Pull out the lines from the one containing "How many objects overlap with the orange" through the final line of the listing below and repeat them exactly. Leave the pictures behind.

=======

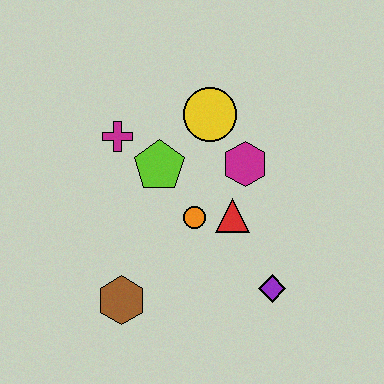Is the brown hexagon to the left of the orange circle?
Yes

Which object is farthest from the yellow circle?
The brown hexagon is farthest from the yellow circle.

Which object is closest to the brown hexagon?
The orange circle is closest to the brown hexagon.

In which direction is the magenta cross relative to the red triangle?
The magenta cross is to the left of the red triangle.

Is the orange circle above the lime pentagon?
No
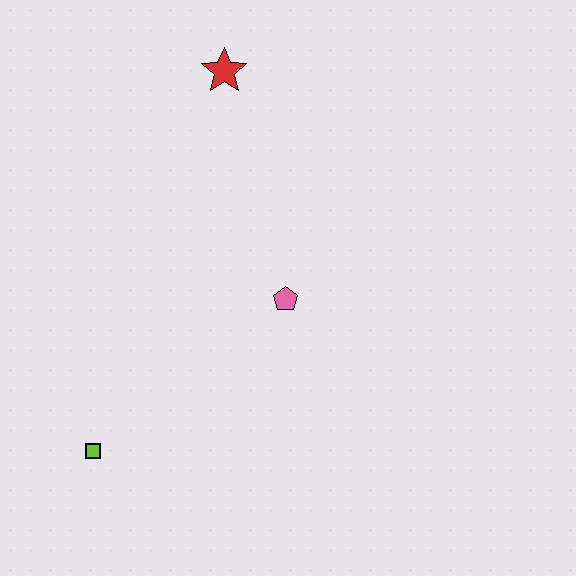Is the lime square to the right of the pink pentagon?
No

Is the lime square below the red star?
Yes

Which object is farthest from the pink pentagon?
The lime square is farthest from the pink pentagon.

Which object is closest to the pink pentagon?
The red star is closest to the pink pentagon.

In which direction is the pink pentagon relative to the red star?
The pink pentagon is below the red star.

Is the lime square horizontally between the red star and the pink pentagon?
No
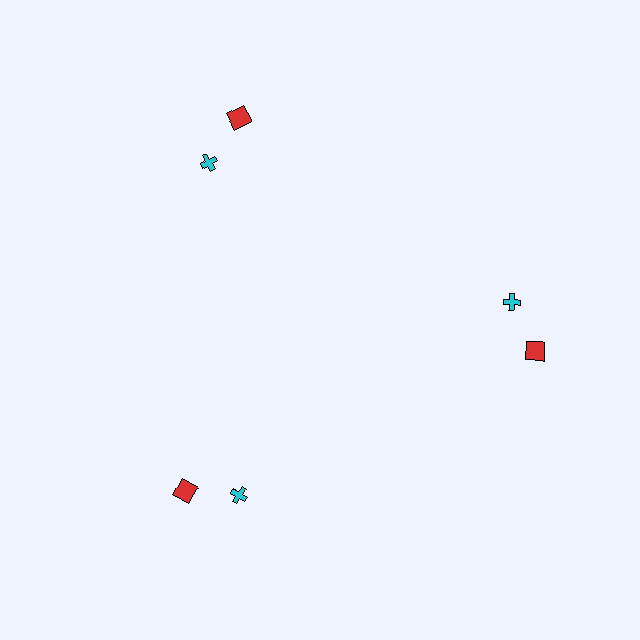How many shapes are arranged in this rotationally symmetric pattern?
There are 6 shapes, arranged in 3 groups of 2.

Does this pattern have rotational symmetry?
Yes, this pattern has 3-fold rotational symmetry. It looks the same after rotating 120 degrees around the center.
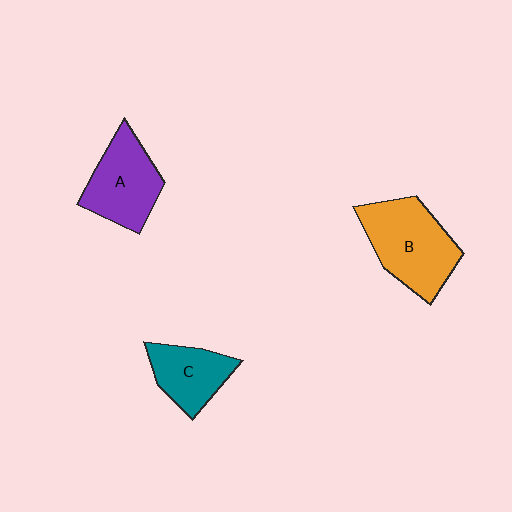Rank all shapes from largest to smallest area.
From largest to smallest: B (orange), A (purple), C (teal).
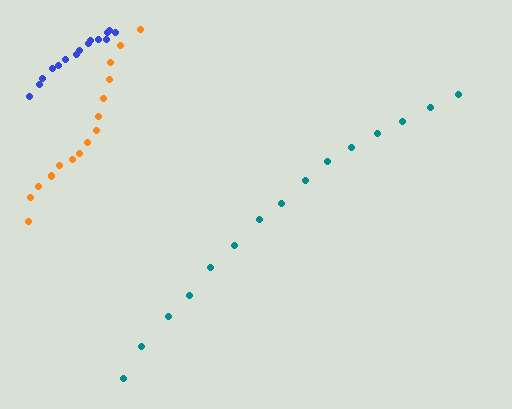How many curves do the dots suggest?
There are 3 distinct paths.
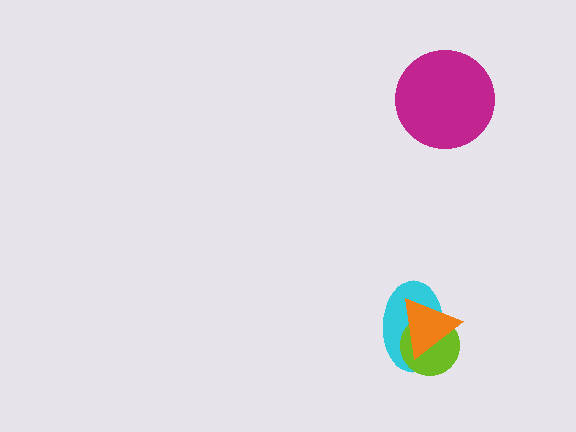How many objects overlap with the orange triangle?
2 objects overlap with the orange triangle.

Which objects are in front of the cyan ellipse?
2 objects cover part of the cyan ellipse: the lime circle and the orange triangle.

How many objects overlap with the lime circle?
2 objects overlap with the lime circle.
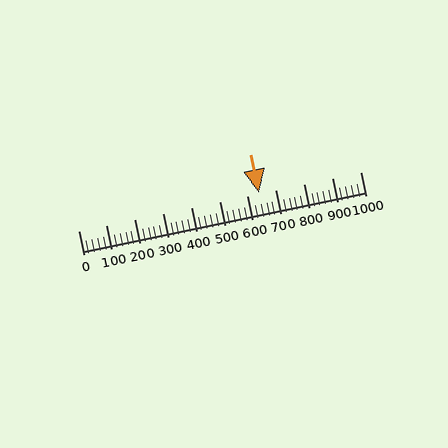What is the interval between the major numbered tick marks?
The major tick marks are spaced 100 units apart.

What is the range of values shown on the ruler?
The ruler shows values from 0 to 1000.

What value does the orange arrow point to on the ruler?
The orange arrow points to approximately 640.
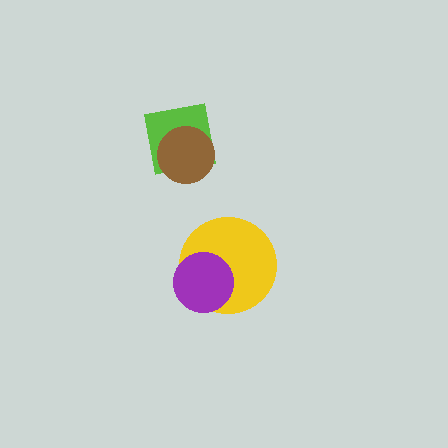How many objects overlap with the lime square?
1 object overlaps with the lime square.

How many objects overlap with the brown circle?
1 object overlaps with the brown circle.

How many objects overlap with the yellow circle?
1 object overlaps with the yellow circle.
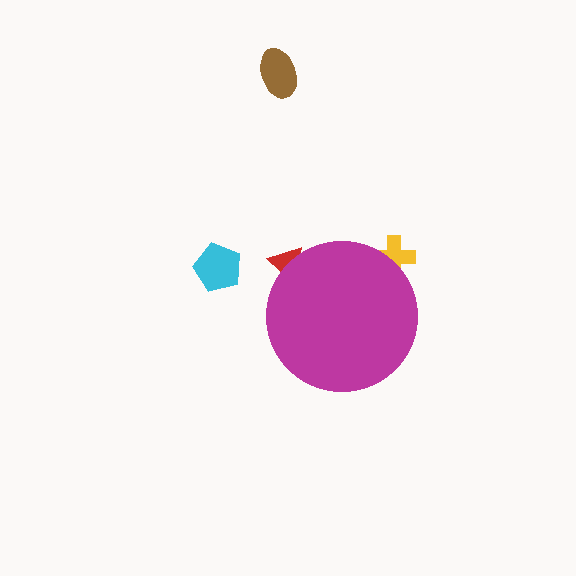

=======

Solution.
How many objects overlap with the orange triangle?
2 objects overlap with the orange triangle.

Which objects are in front of the cyan ellipse?
2 objects cover part of the cyan ellipse: the lime circle and the orange triangle.

How many objects overlap with the lime circle?
2 objects overlap with the lime circle.
What is the interval between the major numbered tick marks?
The major tick marks are spaced 100 units apart.

What is the range of values shown on the ruler?
The ruler shows values from 0 to 1000.

What value does the orange arrow point to on the ruler?
The orange arrow points to approximately 640.
How many objects overlap with the lime square?
1 object overlaps with the lime square.

How many objects overlap with the brown circle?
1 object overlaps with the brown circle.

How many objects overlap with the yellow circle?
1 object overlaps with the yellow circle.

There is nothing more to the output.